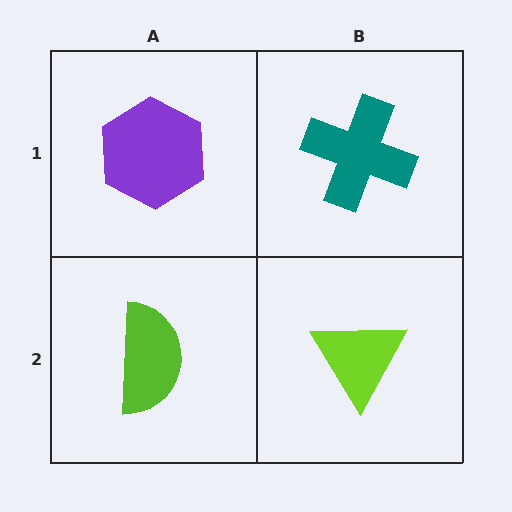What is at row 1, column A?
A purple hexagon.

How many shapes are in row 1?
2 shapes.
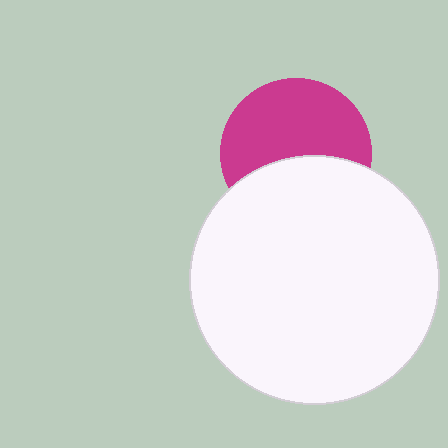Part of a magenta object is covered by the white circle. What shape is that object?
It is a circle.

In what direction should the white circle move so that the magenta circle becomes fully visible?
The white circle should move down. That is the shortest direction to clear the overlap and leave the magenta circle fully visible.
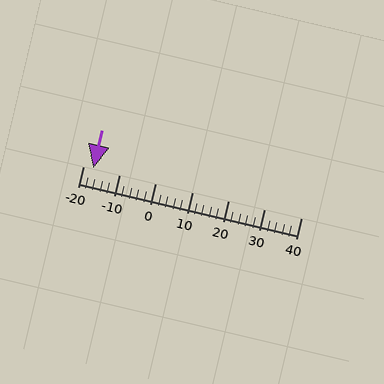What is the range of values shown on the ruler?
The ruler shows values from -20 to 40.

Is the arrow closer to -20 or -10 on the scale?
The arrow is closer to -20.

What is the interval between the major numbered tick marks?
The major tick marks are spaced 10 units apart.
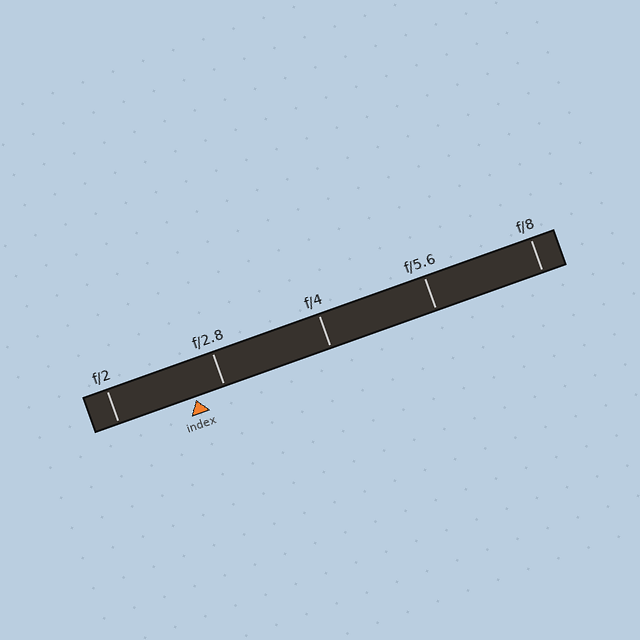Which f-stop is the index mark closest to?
The index mark is closest to f/2.8.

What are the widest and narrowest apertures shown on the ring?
The widest aperture shown is f/2 and the narrowest is f/8.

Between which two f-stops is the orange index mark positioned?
The index mark is between f/2 and f/2.8.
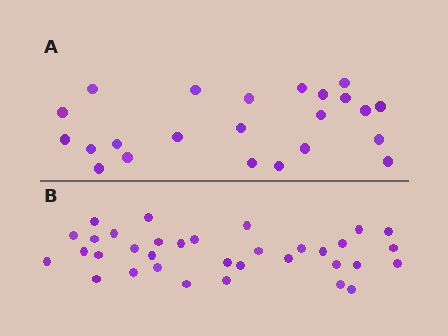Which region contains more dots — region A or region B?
Region B (the bottom region) has more dots.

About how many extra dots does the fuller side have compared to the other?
Region B has roughly 12 or so more dots than region A.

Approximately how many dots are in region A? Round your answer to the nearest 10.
About 20 dots. (The exact count is 23, which rounds to 20.)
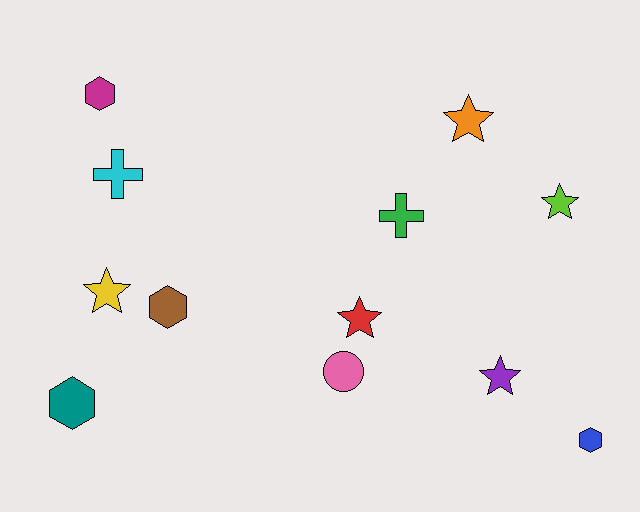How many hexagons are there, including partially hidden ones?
There are 4 hexagons.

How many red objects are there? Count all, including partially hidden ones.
There is 1 red object.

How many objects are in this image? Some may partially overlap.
There are 12 objects.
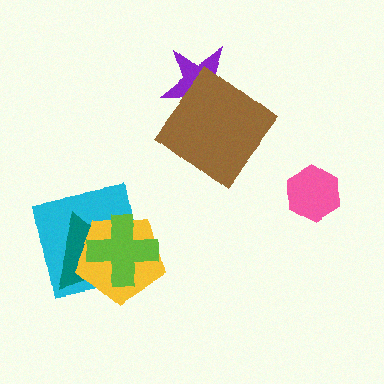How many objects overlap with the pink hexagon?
0 objects overlap with the pink hexagon.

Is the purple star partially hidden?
Yes, it is partially covered by another shape.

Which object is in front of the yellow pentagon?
····················
Given request:
Pictures stay out; retype only the lines from the line containing "Is the arrow" through the end of the listing, inclusive, exactly as they appear.

Reply to the task:
Is the arrow closer to -20 or -10 on the scale?
The arrow is closer to -20.

What is the interval between the major numbered tick marks?
The major tick marks are spaced 10 units apart.
Which f-stop is the index mark closest to?
The index mark is closest to f/2.8.

What are the widest and narrowest apertures shown on the ring?
The widest aperture shown is f/2 and the narrowest is f/8.

Between which two f-stops is the orange index mark positioned?
The index mark is between f/2 and f/2.8.
Which region contains more dots — region A or region B?
Region B (the bottom region) has more dots.

About how many extra dots does the fuller side have compared to the other?
Region B has roughly 12 or so more dots than region A.

Approximately how many dots are in region A? Round your answer to the nearest 10.
About 20 dots. (The exact count is 23, which rounds to 20.)
How many hexagons are there, including partially hidden ones?
There are 4 hexagons.

How many red objects are there? Count all, including partially hidden ones.
There is 1 red object.

How many objects are in this image? Some may partially overlap.
There are 12 objects.
How many objects overlap with the pink hexagon?
0 objects overlap with the pink hexagon.

Is the purple star partially hidden?
Yes, it is partially covered by another shape.

Which object is in front of the yellow pentagon?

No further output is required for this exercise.